(DATA SHOWN begins)

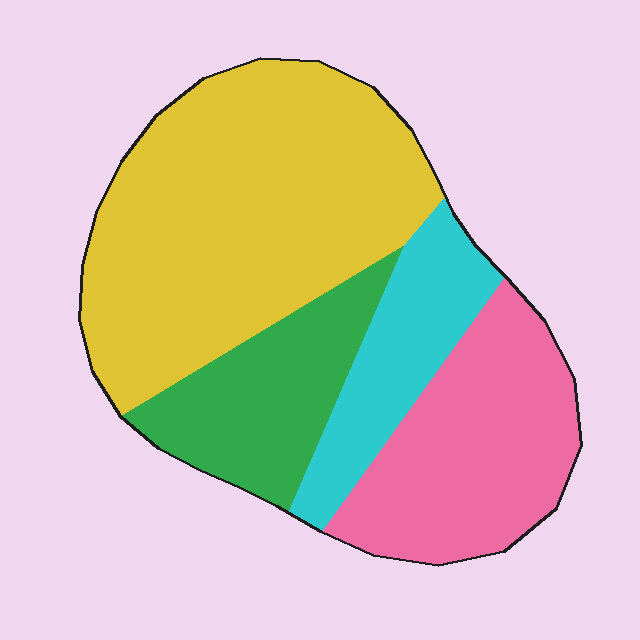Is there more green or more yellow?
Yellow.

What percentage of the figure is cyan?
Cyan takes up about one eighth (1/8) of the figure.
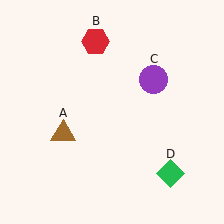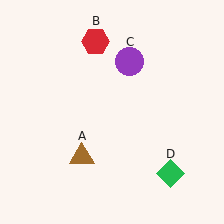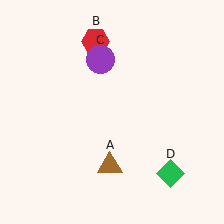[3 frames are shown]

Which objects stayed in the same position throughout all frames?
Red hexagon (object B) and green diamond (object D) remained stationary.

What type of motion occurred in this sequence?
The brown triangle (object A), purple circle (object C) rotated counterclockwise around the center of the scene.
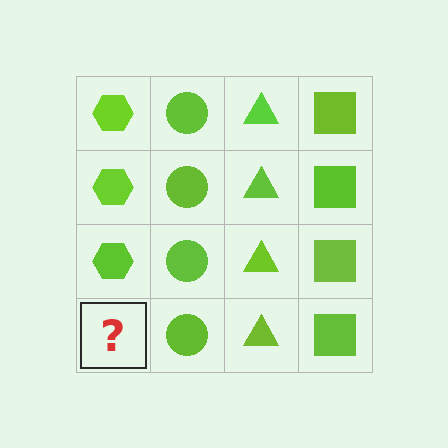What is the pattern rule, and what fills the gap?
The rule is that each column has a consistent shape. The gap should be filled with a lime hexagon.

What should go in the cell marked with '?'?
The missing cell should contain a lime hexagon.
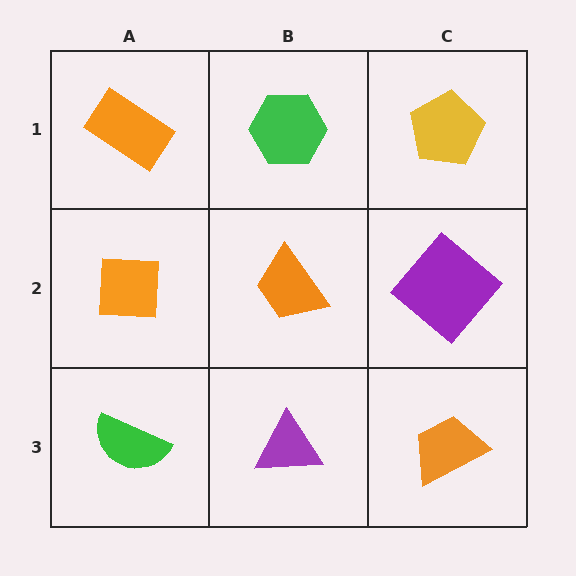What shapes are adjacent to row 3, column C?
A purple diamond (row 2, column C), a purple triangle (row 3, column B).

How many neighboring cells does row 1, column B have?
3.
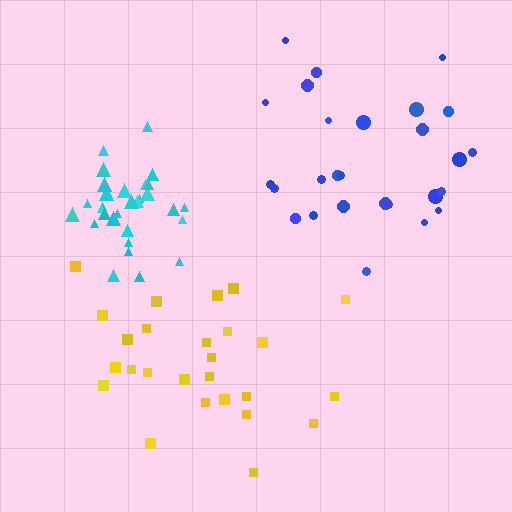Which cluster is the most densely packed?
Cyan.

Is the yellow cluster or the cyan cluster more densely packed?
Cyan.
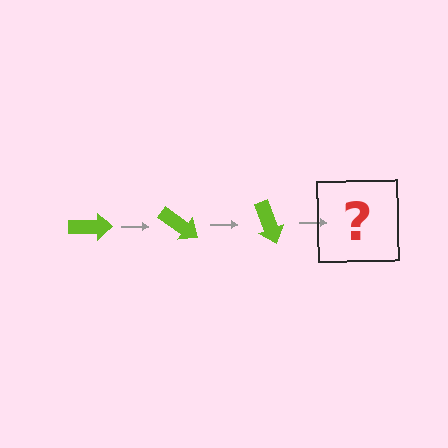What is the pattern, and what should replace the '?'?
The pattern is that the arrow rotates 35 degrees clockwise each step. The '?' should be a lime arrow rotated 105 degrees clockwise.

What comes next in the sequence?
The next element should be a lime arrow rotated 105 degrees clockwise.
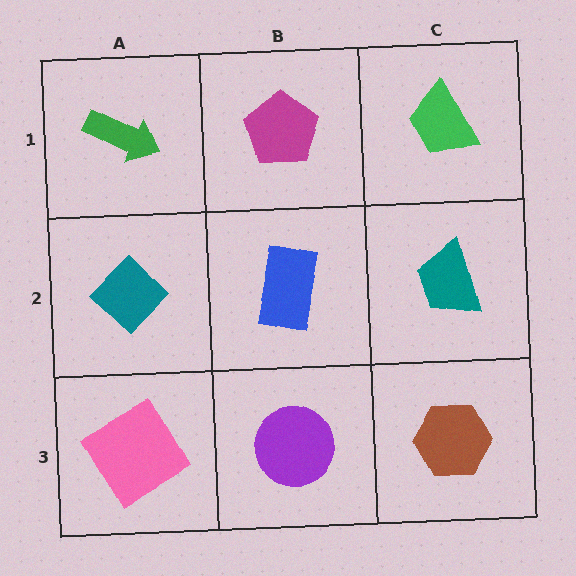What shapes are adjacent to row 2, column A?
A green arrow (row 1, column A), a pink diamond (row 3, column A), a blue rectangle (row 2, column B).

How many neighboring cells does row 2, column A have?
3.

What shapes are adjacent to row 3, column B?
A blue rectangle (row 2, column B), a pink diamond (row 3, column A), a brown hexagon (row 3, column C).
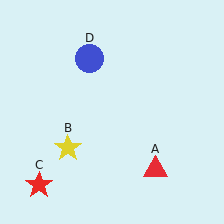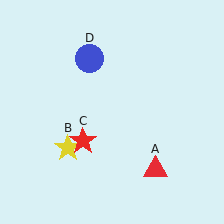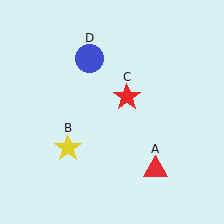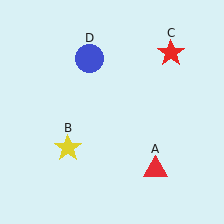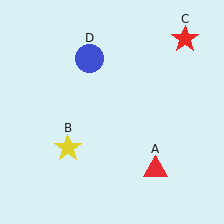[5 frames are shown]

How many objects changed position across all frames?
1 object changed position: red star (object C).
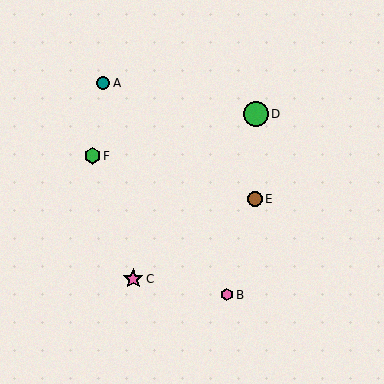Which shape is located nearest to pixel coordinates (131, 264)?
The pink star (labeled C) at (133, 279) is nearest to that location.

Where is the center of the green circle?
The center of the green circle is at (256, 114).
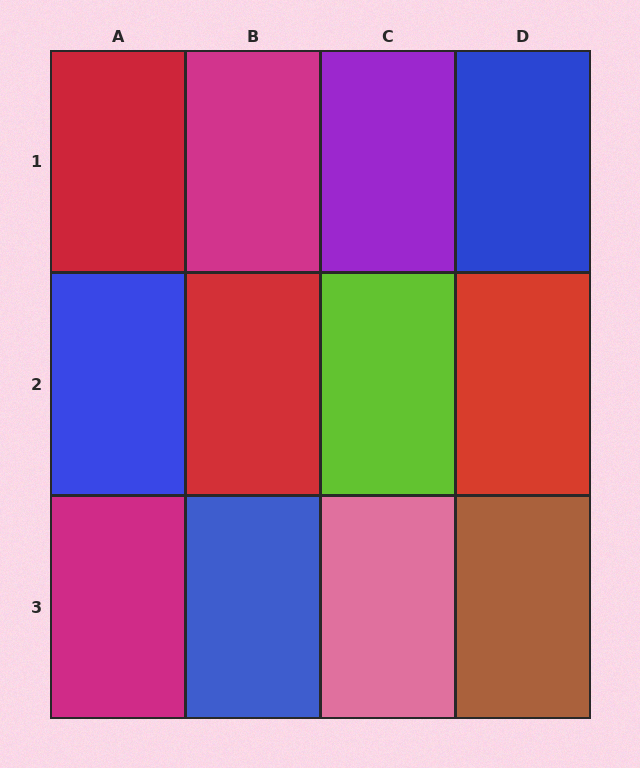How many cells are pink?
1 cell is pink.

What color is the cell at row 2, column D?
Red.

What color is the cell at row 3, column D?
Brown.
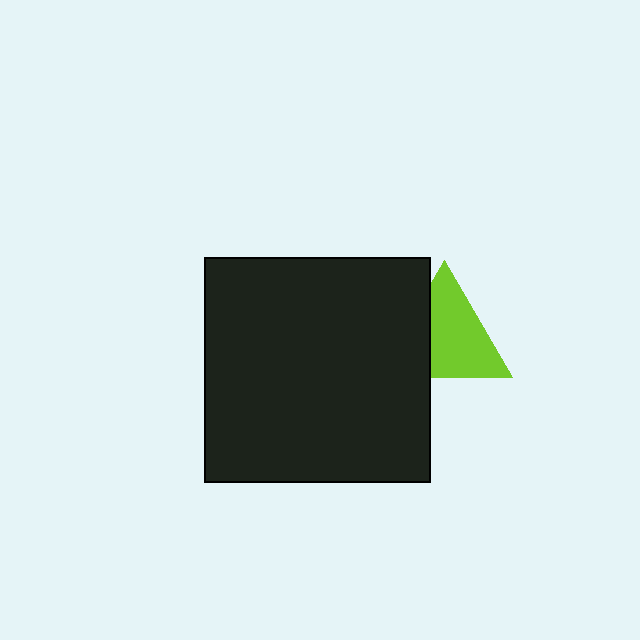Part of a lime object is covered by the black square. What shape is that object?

(DATA SHOWN ends)

EXERCISE DETAILS:
The answer must be an exact copy of the entries, with the pictures omitted.

YOUR SOLUTION:
Is there more green or more yellow?
Yellow.

What percentage of the figure is cyan?
Cyan takes up about one eighth (1/8) of the figure.
[3 frames are shown]

Which objects stayed in the same position throughout all frames?
Red hexagon (object B) and green diamond (object D) remained stationary.

What type of motion occurred in this sequence?
The brown triangle (object A), purple circle (object C) rotated counterclockwise around the center of the scene.
What is the pattern rule, and what fills the gap?
The rule is that each column has a consistent shape. The gap should be filled with a lime hexagon.

What should go in the cell marked with '?'?
The missing cell should contain a lime hexagon.
What shapes are adjacent to row 3, column C?
A purple diamond (row 2, column C), a purple triangle (row 3, column B).

How many neighboring cells does row 1, column B have?
3.
Which cluster is the most densely packed?
Cyan.

Is the yellow cluster or the cyan cluster more densely packed?
Cyan.
What is the pattern, and what should replace the '?'?
The pattern is that the arrow rotates 35 degrees clockwise each step. The '?' should be a lime arrow rotated 105 degrees clockwise.

What comes next in the sequence?
The next element should be a lime arrow rotated 105 degrees clockwise.
What shapes are adjacent to row 2, column A?
A green arrow (row 1, column A), a pink diamond (row 3, column A), a blue rectangle (row 2, column B).

How many neighboring cells does row 2, column A have?
3.

What shapes are adjacent to row 3, column B?
A blue rectangle (row 2, column B), a pink diamond (row 3, column A), a brown hexagon (row 3, column C).
[5 frames are shown]

How many objects changed position across all frames?
1 object changed position: red star (object C).
Which shape is located nearest to pixel coordinates (131, 264)?
The pink star (labeled C) at (133, 279) is nearest to that location.

Where is the center of the green circle?
The center of the green circle is at (256, 114).
How many cells are pink?
1 cell is pink.

What color is the cell at row 2, column D?
Red.

What color is the cell at row 3, column D?
Brown.
Part of a lime object is covered by the black square. What shape is that object?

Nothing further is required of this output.